INFORMATION SUPPLIED >>
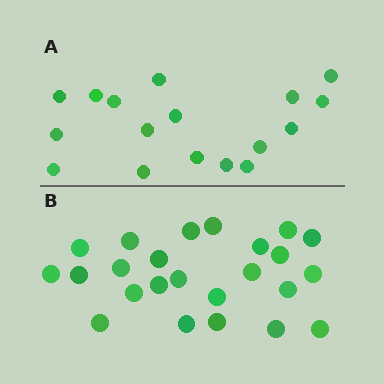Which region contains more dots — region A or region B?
Region B (the bottom region) has more dots.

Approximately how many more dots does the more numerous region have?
Region B has roughly 8 or so more dots than region A.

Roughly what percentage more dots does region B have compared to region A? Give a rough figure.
About 40% more.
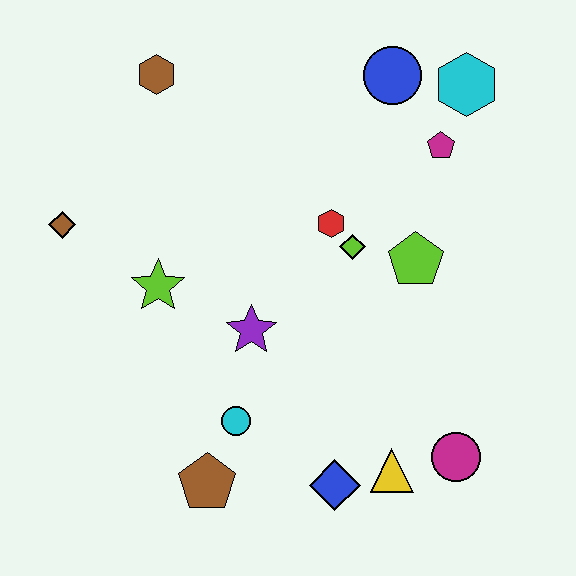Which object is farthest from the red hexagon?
The brown pentagon is farthest from the red hexagon.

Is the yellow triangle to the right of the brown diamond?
Yes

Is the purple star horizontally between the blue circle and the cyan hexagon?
No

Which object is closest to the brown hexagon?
The brown diamond is closest to the brown hexagon.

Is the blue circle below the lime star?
No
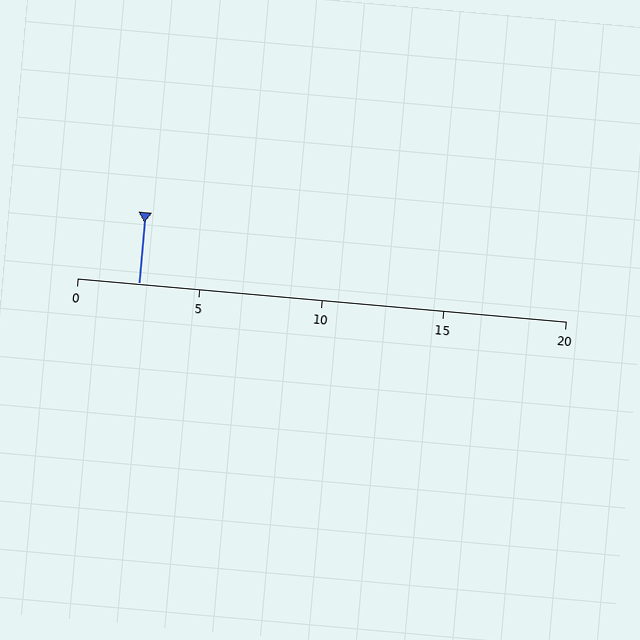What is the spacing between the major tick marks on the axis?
The major ticks are spaced 5 apart.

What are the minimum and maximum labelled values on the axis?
The axis runs from 0 to 20.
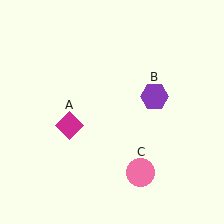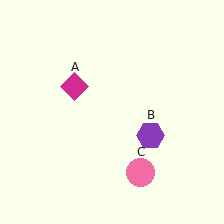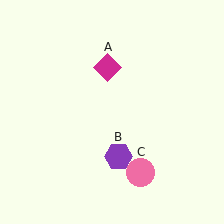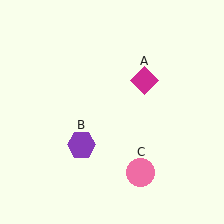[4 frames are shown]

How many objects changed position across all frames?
2 objects changed position: magenta diamond (object A), purple hexagon (object B).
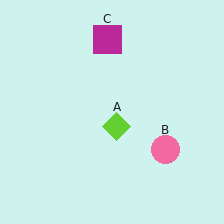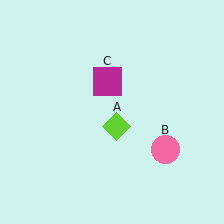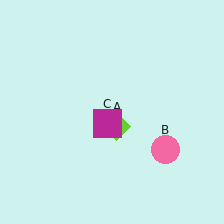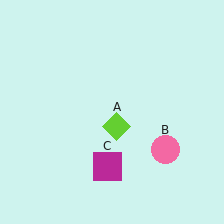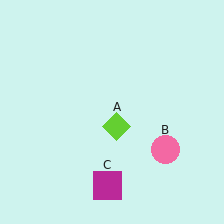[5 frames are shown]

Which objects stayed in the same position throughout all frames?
Lime diamond (object A) and pink circle (object B) remained stationary.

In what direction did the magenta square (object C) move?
The magenta square (object C) moved down.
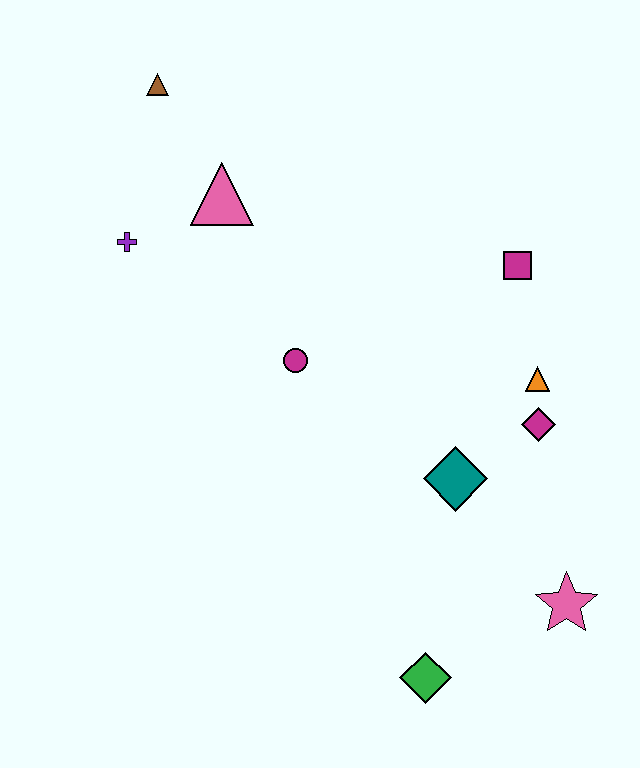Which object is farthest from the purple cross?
The pink star is farthest from the purple cross.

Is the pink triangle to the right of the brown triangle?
Yes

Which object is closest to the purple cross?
The pink triangle is closest to the purple cross.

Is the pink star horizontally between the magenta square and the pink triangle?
No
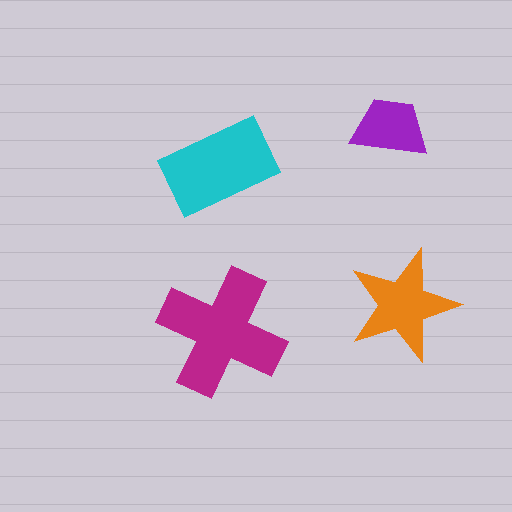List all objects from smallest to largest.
The purple trapezoid, the orange star, the cyan rectangle, the magenta cross.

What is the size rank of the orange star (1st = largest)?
3rd.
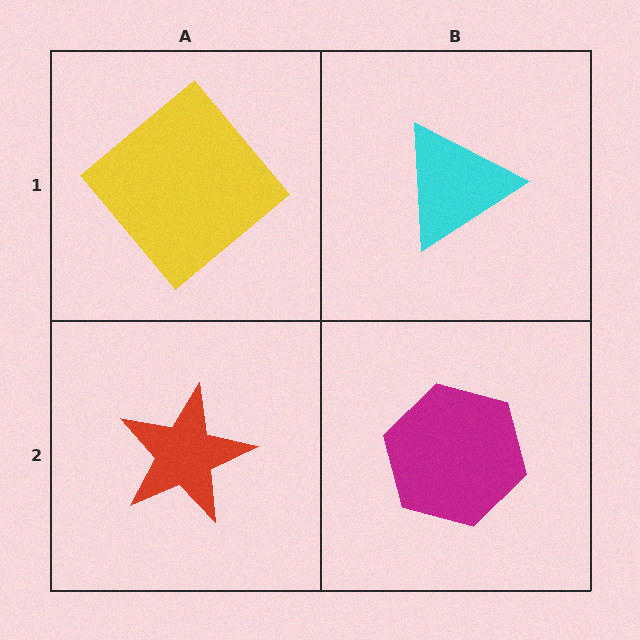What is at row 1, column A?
A yellow diamond.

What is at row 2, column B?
A magenta hexagon.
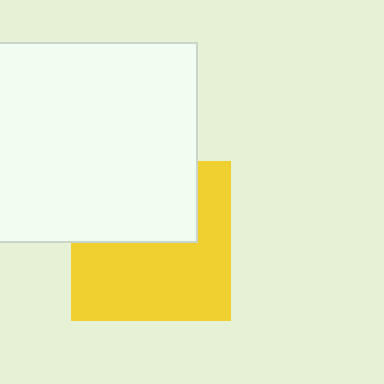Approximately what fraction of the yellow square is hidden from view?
Roughly 40% of the yellow square is hidden behind the white square.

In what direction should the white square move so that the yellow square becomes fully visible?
The white square should move up. That is the shortest direction to clear the overlap and leave the yellow square fully visible.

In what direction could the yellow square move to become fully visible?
The yellow square could move down. That would shift it out from behind the white square entirely.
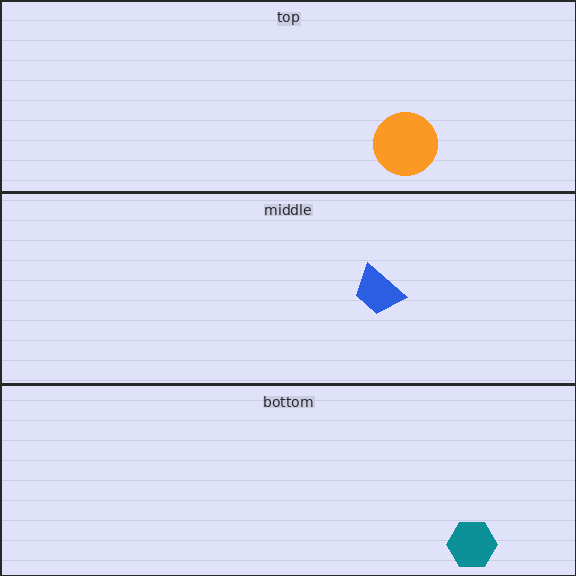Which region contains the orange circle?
The top region.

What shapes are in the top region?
The orange circle.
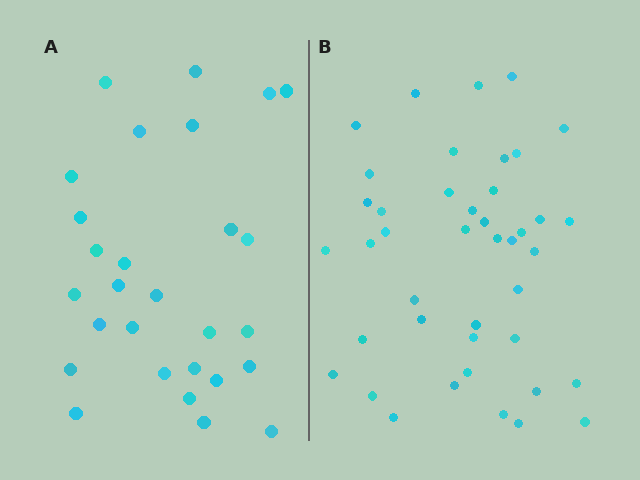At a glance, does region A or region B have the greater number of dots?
Region B (the right region) has more dots.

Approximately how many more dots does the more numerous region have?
Region B has approximately 15 more dots than region A.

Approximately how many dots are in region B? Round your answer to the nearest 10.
About 40 dots. (The exact count is 42, which rounds to 40.)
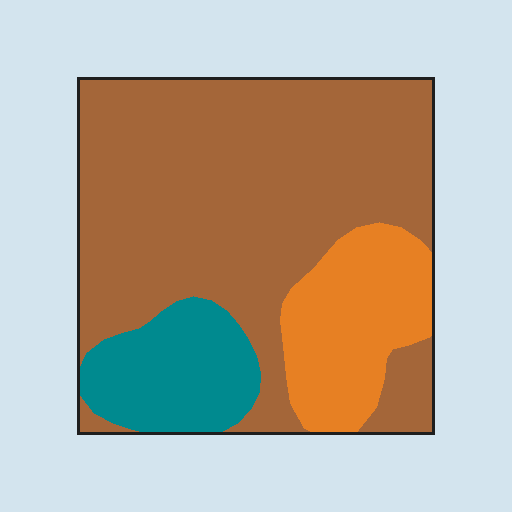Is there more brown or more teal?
Brown.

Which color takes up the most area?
Brown, at roughly 65%.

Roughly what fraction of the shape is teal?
Teal takes up less than a sixth of the shape.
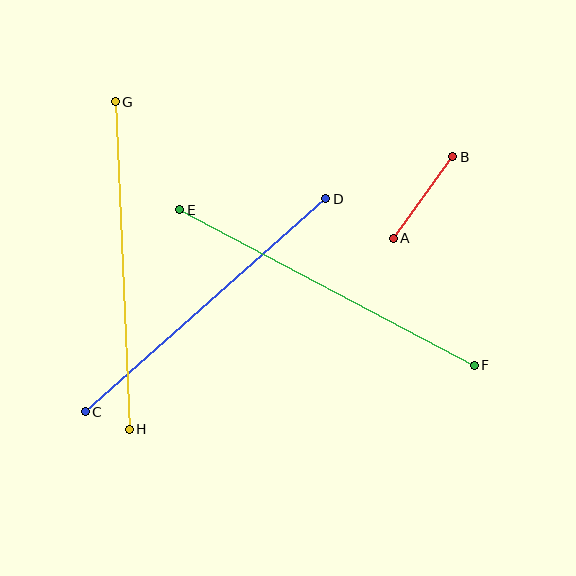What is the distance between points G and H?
The distance is approximately 328 pixels.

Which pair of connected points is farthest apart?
Points E and F are farthest apart.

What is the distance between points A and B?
The distance is approximately 101 pixels.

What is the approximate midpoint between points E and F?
The midpoint is at approximately (327, 288) pixels.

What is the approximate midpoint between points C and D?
The midpoint is at approximately (206, 305) pixels.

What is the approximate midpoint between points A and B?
The midpoint is at approximately (423, 197) pixels.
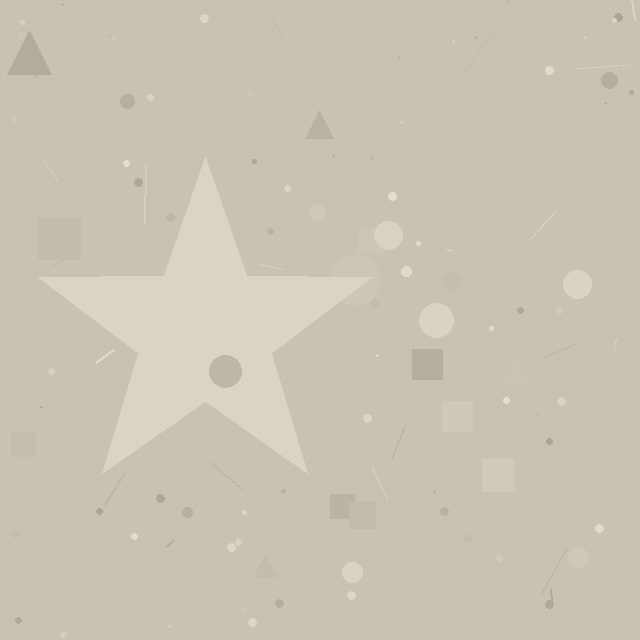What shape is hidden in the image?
A star is hidden in the image.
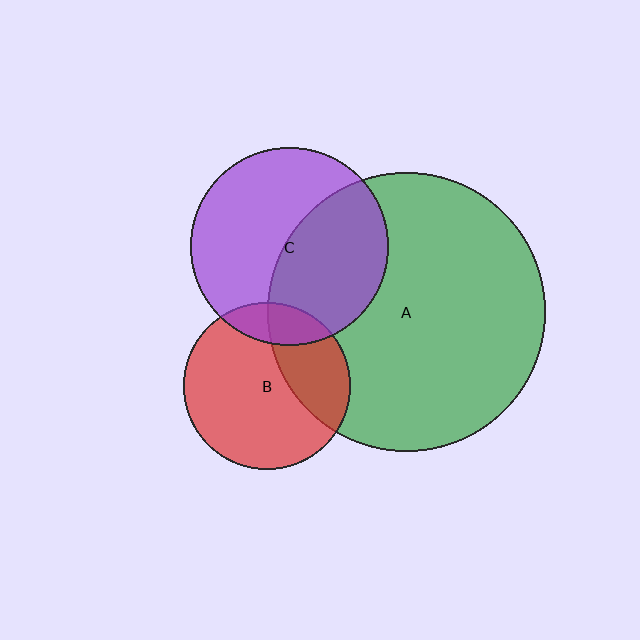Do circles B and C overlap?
Yes.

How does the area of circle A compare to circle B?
Approximately 2.8 times.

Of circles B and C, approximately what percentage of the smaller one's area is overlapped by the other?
Approximately 15%.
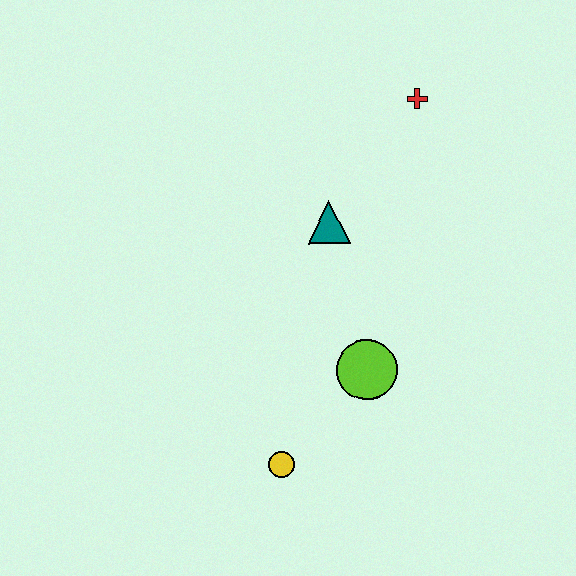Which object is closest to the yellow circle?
The lime circle is closest to the yellow circle.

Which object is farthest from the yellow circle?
The red cross is farthest from the yellow circle.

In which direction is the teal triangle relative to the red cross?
The teal triangle is below the red cross.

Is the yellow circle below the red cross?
Yes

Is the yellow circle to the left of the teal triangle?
Yes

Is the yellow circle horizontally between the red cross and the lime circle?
No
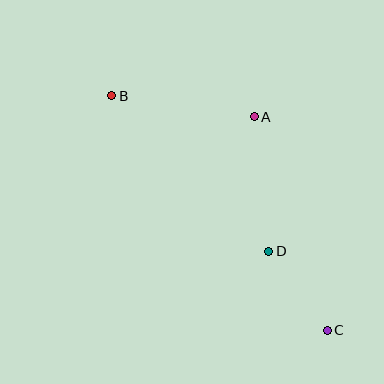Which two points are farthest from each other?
Points B and C are farthest from each other.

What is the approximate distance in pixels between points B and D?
The distance between B and D is approximately 221 pixels.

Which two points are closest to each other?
Points C and D are closest to each other.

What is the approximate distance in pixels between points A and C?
The distance between A and C is approximately 225 pixels.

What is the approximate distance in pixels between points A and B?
The distance between A and B is approximately 144 pixels.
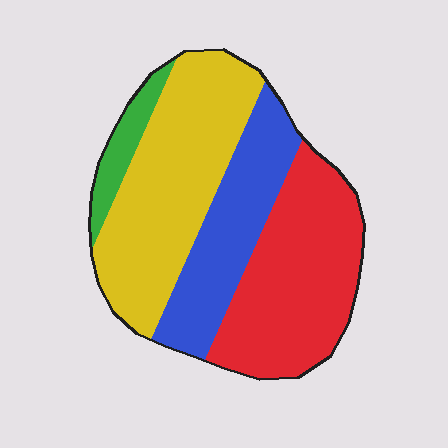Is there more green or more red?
Red.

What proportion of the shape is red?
Red covers about 35% of the shape.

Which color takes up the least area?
Green, at roughly 5%.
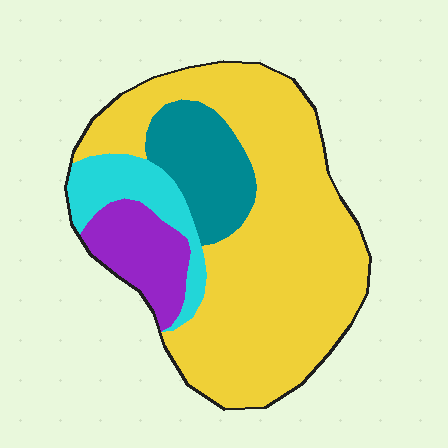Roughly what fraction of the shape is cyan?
Cyan covers 11% of the shape.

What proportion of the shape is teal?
Teal takes up less than a quarter of the shape.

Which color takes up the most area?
Yellow, at roughly 65%.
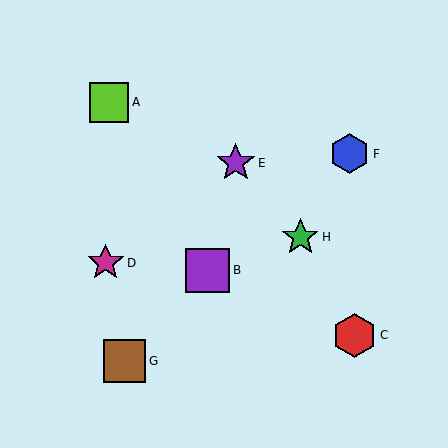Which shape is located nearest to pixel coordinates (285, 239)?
The green star (labeled H) at (300, 237) is nearest to that location.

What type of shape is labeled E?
Shape E is a purple star.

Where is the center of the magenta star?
The center of the magenta star is at (106, 263).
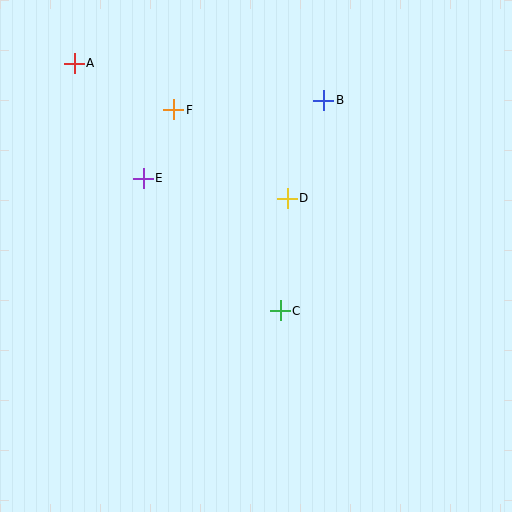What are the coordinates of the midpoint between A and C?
The midpoint between A and C is at (177, 187).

EXERCISE TASK >> What do the lines above say from the line containing "Is there more green or more red?" through the last line? Quote them exactly, both ends included, and leave out the pictures.

TASK SOLUTION >>
Is there more green or more red?
Red.

What proportion of the shape is red?
Red covers about 35% of the shape.

Which color takes up the least area?
Green, at roughly 5%.
Roughly what fraction of the shape is cyan?
Cyan covers 11% of the shape.

What proportion of the shape is teal?
Teal takes up less than a quarter of the shape.

Which color takes up the most area?
Yellow, at roughly 65%.
Which shape is located nearest to pixel coordinates (285, 239)?
The green star (labeled H) at (300, 237) is nearest to that location.

What type of shape is labeled E?
Shape E is a purple star.

Where is the center of the magenta star?
The center of the magenta star is at (106, 263).
What are the coordinates of the midpoint between A and C?
The midpoint between A and C is at (177, 187).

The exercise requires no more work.